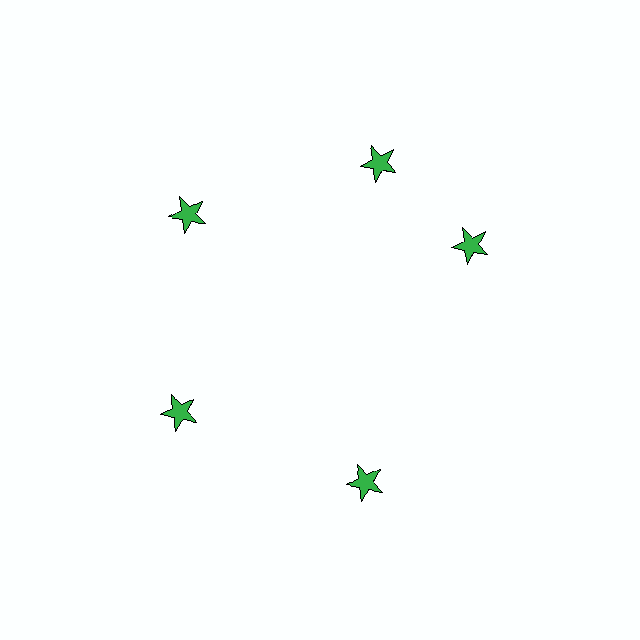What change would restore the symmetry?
The symmetry would be restored by rotating it back into even spacing with its neighbors so that all 5 stars sit at equal angles and equal distance from the center.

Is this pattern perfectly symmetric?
No. The 5 green stars are arranged in a ring, but one element near the 3 o'clock position is rotated out of alignment along the ring, breaking the 5-fold rotational symmetry.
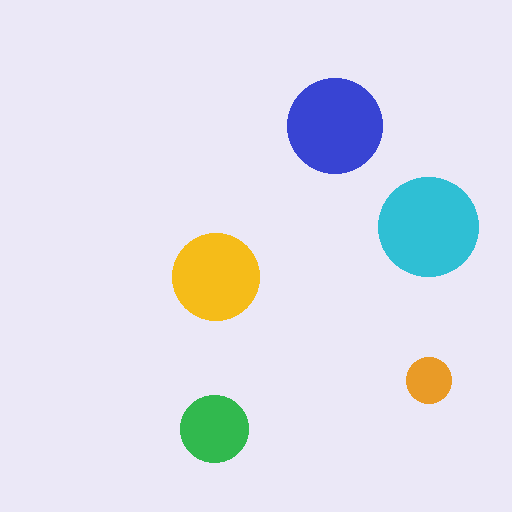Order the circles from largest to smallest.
the cyan one, the blue one, the yellow one, the green one, the orange one.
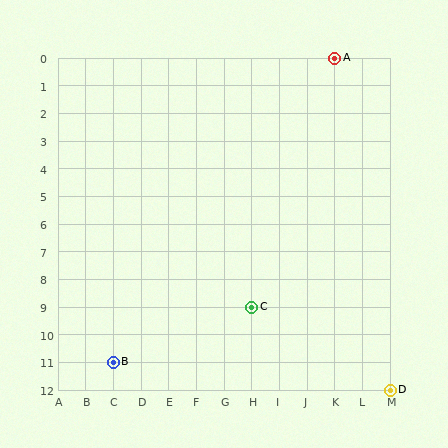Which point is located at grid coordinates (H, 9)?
Point C is at (H, 9).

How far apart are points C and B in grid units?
Points C and B are 5 columns and 2 rows apart (about 5.4 grid units diagonally).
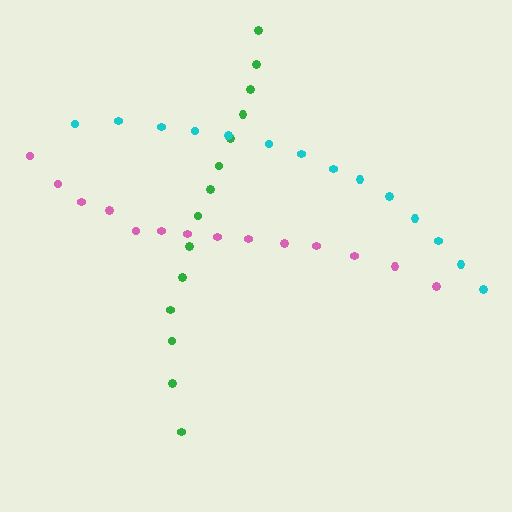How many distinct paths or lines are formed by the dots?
There are 3 distinct paths.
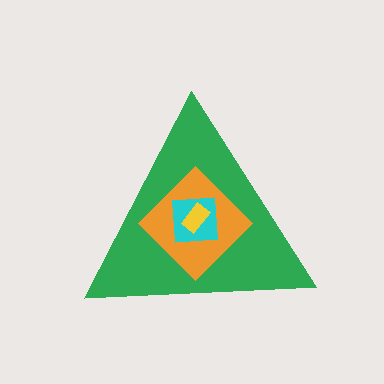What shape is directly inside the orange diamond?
The cyan square.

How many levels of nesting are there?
4.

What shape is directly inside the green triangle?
The orange diamond.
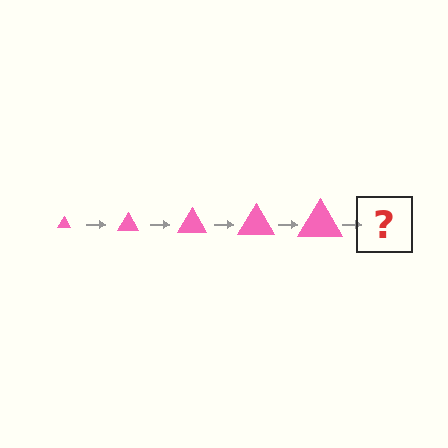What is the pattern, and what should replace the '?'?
The pattern is that the triangle gets progressively larger each step. The '?' should be a pink triangle, larger than the previous one.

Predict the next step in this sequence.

PROBLEM DETAILS
Without including any pictures, reproduce the listing exactly.

COMPLETE ANSWER
What change would restore the symmetry?
The symmetry would be restored by rotating it back into even spacing with its neighbors so that all 5 stars sit at equal angles and equal distance from the center.

Is this pattern perfectly symmetric?
No. The 5 green stars are arranged in a ring, but one element near the 3 o'clock position is rotated out of alignment along the ring, breaking the 5-fold rotational symmetry.
Order the circles from largest to smallest.
the cyan one, the blue one, the yellow one, the green one, the orange one.
Which point is located at grid coordinates (H, 9)?
Point C is at (H, 9).

How far apart are points C and B in grid units?
Points C and B are 5 columns and 2 rows apart (about 5.4 grid units diagonally).
How many distinct paths or lines are formed by the dots?
There are 3 distinct paths.
What shape is directly inside the orange diamond?
The cyan square.

How many levels of nesting are there?
4.

What shape is directly inside the green triangle?
The orange diamond.
What is the pattern, and what should replace the '?'?
The pattern is that the triangle gets progressively larger each step. The '?' should be a pink triangle, larger than the previous one.

Predict the next step in this sequence.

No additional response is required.